> [AIM OF THE EXERCISE]: Output only the lines that run from the line holding "By approximately how" to the end of the entries, both ends included, and skip the pictures.

> [DATASET EXCERPTS]:
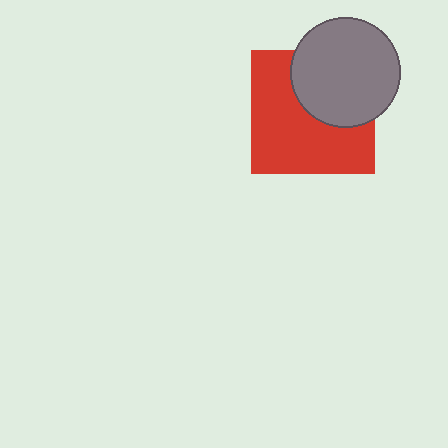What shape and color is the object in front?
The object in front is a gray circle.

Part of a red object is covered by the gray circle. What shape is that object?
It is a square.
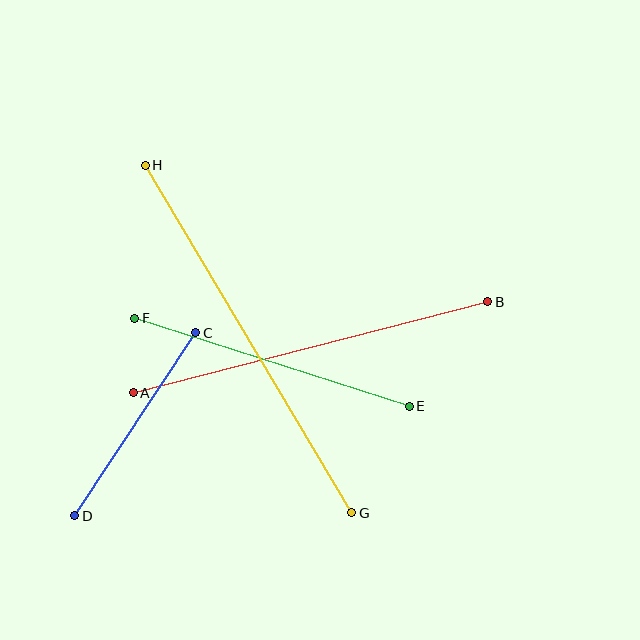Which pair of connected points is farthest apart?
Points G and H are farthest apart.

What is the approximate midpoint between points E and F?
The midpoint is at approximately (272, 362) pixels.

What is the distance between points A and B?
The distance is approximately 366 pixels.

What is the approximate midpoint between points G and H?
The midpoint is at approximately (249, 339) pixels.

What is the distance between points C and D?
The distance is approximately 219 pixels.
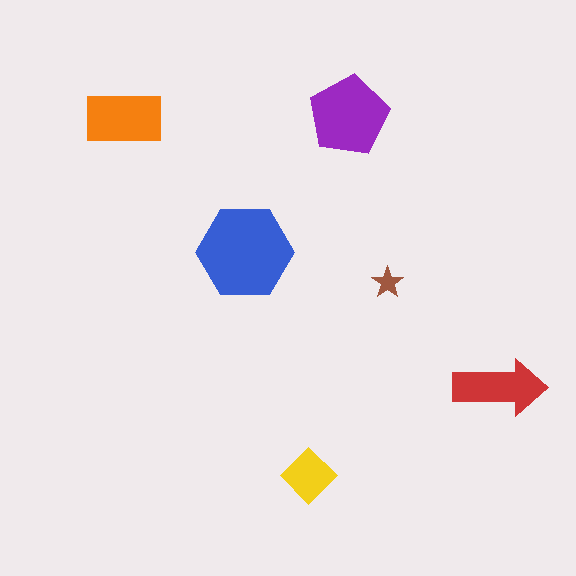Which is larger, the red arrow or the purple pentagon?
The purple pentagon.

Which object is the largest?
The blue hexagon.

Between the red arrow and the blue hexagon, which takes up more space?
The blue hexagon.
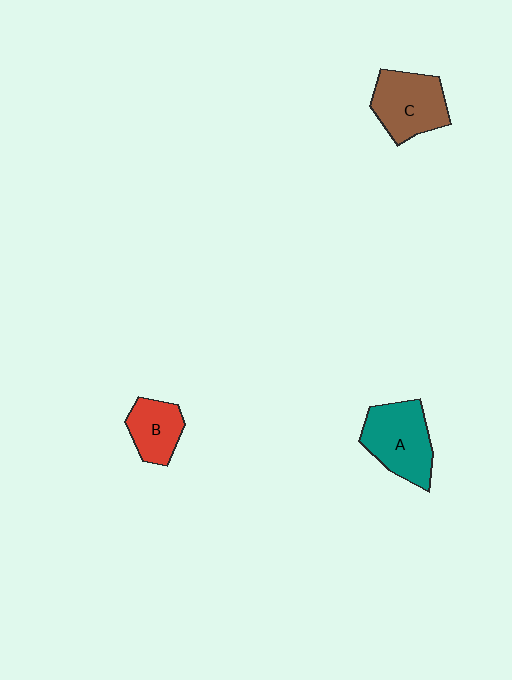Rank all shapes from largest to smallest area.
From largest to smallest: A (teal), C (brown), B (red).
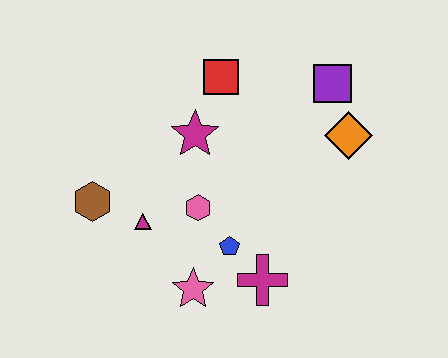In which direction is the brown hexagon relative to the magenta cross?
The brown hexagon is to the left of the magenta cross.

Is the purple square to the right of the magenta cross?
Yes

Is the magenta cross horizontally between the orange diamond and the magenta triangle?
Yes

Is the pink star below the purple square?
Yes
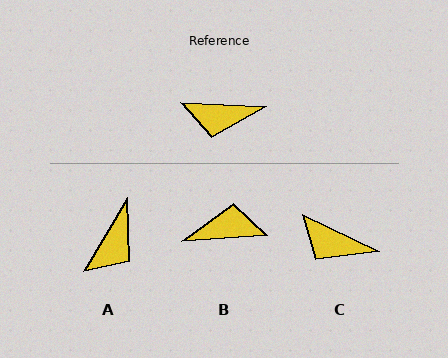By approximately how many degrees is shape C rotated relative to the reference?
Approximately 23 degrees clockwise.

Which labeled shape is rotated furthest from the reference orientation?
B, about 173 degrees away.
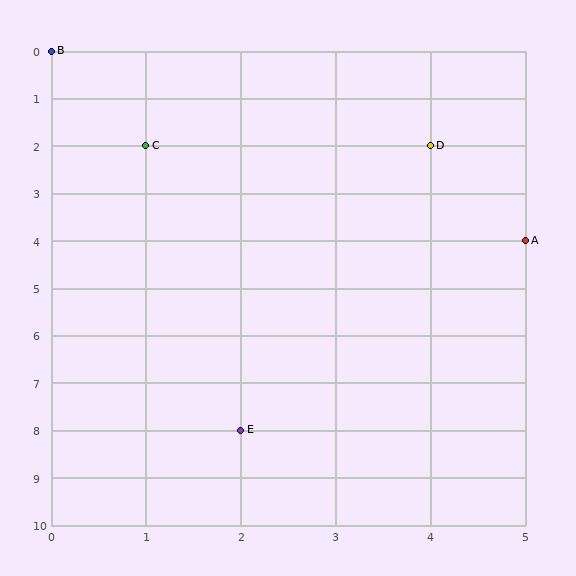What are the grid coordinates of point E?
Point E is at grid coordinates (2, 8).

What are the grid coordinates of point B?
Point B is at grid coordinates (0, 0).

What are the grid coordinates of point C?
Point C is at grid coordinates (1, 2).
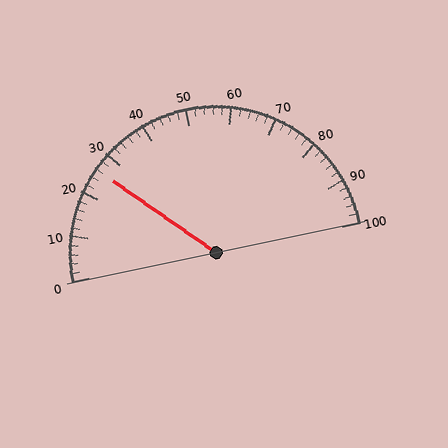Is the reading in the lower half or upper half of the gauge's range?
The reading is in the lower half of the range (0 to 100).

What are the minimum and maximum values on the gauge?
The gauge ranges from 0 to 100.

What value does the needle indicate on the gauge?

> [EXERCISE RESULT]:
By approximately how many degrees is shape C rotated relative to the reference?
Approximately 23 degrees clockwise.

Which labeled shape is rotated furthest from the reference orientation?
B, about 173 degrees away.
What are the grid coordinates of point E?
Point E is at grid coordinates (2, 8).

What are the grid coordinates of point B?
Point B is at grid coordinates (0, 0).

What are the grid coordinates of point C?
Point C is at grid coordinates (1, 2).
Is the reading in the lower half or upper half of the gauge's range?
The reading is in the lower half of the range (0 to 100).

What are the minimum and maximum values on the gauge?
The gauge ranges from 0 to 100.

What value does the needle indicate on the gauge?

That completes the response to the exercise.